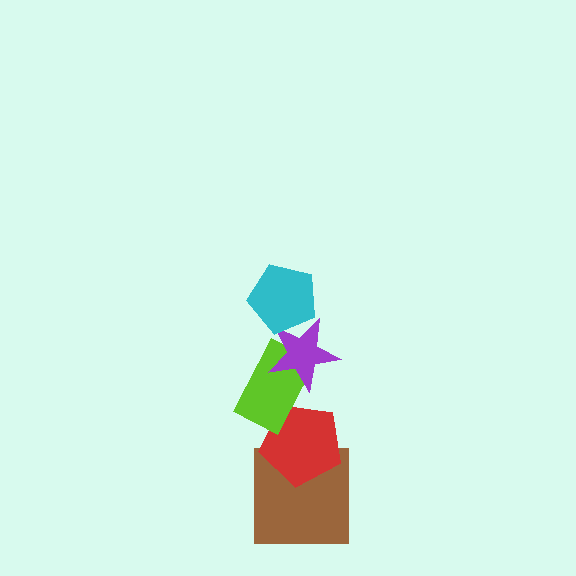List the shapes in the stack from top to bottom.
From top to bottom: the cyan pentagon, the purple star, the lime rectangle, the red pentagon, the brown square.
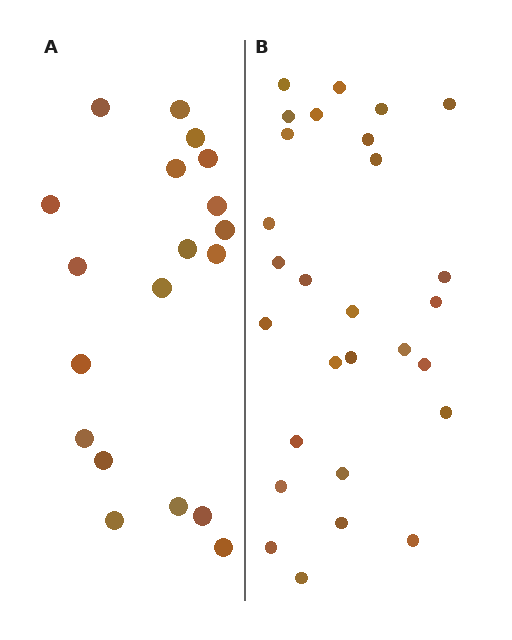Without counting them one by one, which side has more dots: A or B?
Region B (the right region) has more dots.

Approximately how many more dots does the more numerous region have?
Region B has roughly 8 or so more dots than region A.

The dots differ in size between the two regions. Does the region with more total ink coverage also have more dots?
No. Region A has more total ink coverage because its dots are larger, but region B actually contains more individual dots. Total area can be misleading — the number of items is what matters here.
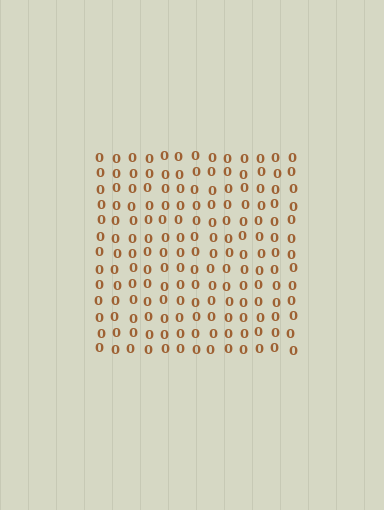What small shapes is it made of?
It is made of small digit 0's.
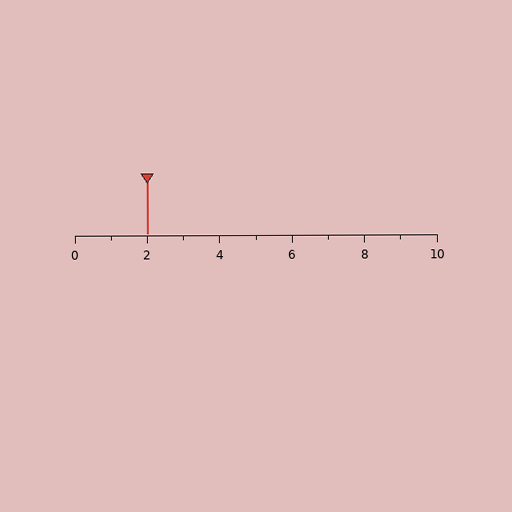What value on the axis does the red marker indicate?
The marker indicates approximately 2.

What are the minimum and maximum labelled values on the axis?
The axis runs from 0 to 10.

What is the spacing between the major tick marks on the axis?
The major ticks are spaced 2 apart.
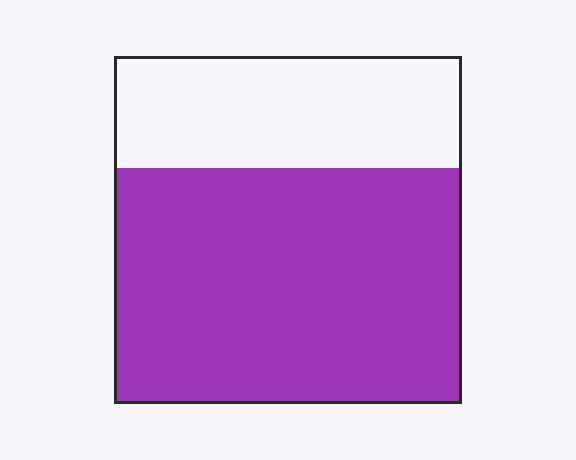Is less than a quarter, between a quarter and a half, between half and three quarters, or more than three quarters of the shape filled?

= = = = = = =

AIM: Print the lines from the one that contains "The dots differ" through the last line of the data, exactly and in full, and no other lines. Pictures are not part of the copy.

FINAL ANSWER:
The dots differ in size between the two regions. Does the region with more total ink coverage also have more dots?
No. Region A has more total ink coverage because its dots are larger, but region B actually contains more individual dots. Total area can be misleading — the number of items is what matters here.
What small shapes is it made of?
It is made of small digit 0's.
What value on the axis does the red marker indicate?
The marker indicates approximately 2.

What are the minimum and maximum labelled values on the axis?
The axis runs from 0 to 10.

What is the spacing between the major tick marks on the axis?
The major ticks are spaced 2 apart.
Is less than a quarter, between a quarter and a half, between half and three quarters, or more than three quarters of the shape filled?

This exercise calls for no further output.